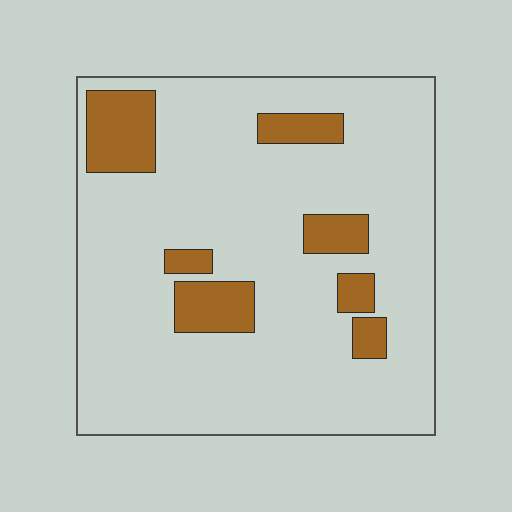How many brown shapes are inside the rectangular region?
7.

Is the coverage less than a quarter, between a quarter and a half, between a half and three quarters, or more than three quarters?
Less than a quarter.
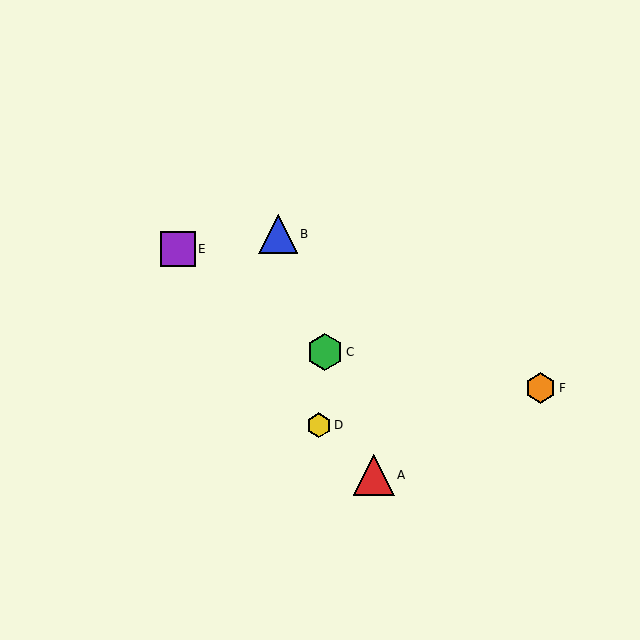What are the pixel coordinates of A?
Object A is at (374, 475).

● Directions for this task: Restate word for word the lines above that start at the line containing "Is the coverage" and run to the end of the listing; exclude the pictures.

● Answer to the task:
Is the coverage less than a quarter, between a quarter and a half, between a half and three quarters, or more than three quarters?
Less than a quarter.
What are the pixel coordinates of A?
Object A is at (374, 475).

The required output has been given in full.